# START OF Supplied records

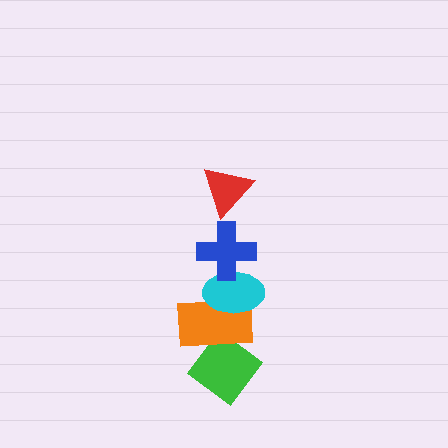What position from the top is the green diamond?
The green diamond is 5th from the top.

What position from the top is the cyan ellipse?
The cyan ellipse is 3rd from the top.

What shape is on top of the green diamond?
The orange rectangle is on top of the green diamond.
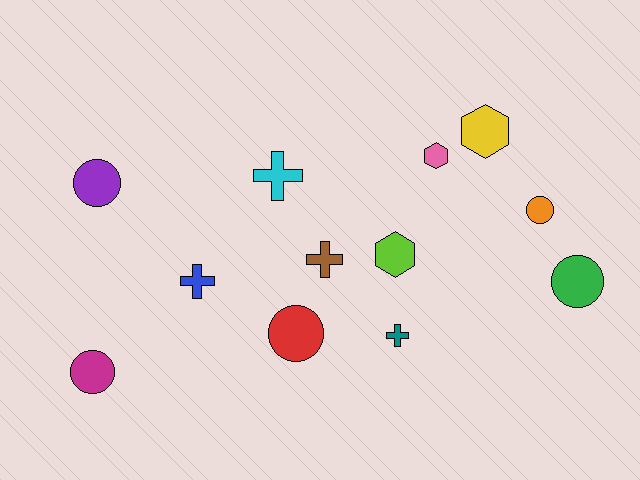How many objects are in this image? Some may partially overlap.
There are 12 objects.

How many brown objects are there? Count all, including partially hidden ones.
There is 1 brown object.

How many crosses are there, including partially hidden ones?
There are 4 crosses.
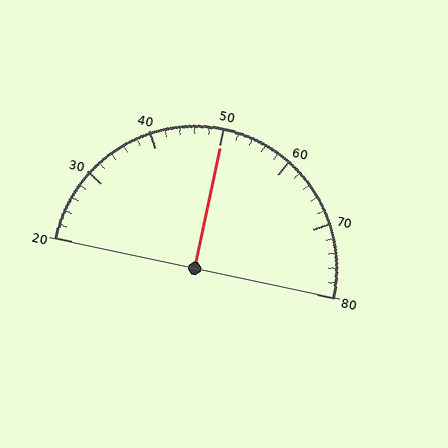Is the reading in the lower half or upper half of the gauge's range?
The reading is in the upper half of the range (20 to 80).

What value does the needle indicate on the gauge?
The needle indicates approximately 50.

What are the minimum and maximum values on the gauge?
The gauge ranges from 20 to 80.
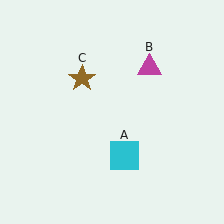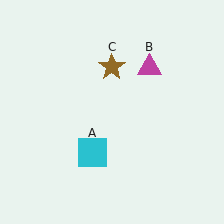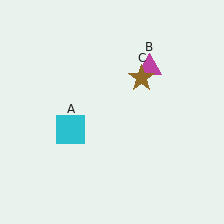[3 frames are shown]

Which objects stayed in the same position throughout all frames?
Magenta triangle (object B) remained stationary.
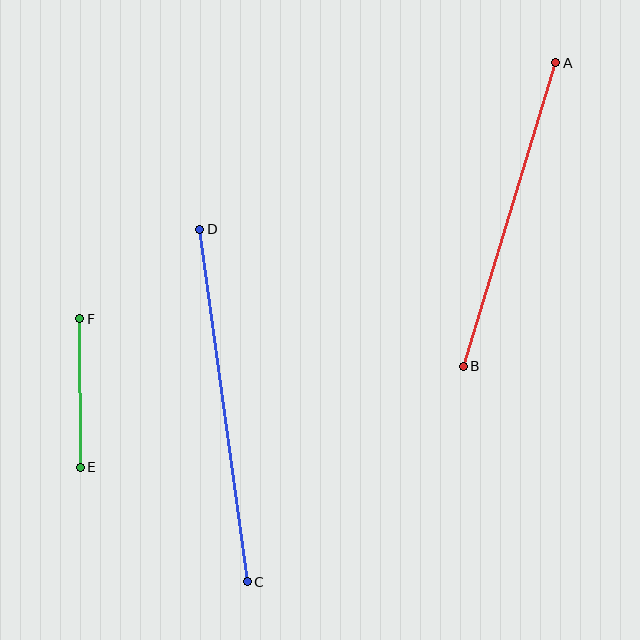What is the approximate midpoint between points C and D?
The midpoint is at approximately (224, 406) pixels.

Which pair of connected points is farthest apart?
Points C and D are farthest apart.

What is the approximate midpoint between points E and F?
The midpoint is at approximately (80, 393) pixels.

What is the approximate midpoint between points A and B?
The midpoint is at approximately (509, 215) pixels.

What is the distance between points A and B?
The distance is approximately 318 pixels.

# END OF Supplied records
# START OF Supplied records

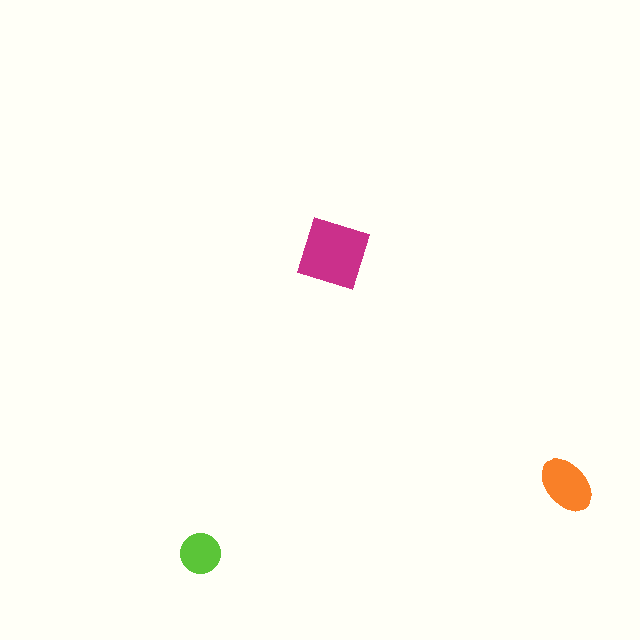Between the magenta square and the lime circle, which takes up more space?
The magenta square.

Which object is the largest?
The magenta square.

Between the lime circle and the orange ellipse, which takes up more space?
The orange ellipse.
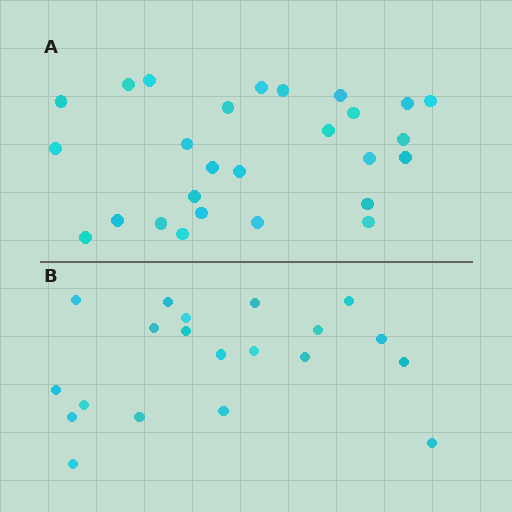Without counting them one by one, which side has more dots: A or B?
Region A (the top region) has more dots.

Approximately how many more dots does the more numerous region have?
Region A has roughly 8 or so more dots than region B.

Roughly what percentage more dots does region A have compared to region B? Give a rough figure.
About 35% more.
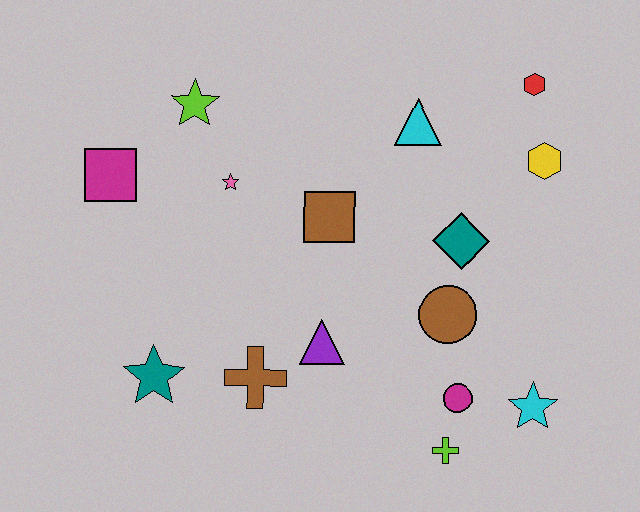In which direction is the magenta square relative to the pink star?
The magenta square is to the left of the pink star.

# END OF Supplied records

Except for the pictures, write out exactly the lines from the line that contains "What value does" through the line that contains "[3 frames are shown]", including both.

*Response:*
What value does the needle indicate on the gauge?
The needle indicates approximately 50.

What are the minimum and maximum values on the gauge?
The gauge ranges from 20 to 80.
[3 frames are shown]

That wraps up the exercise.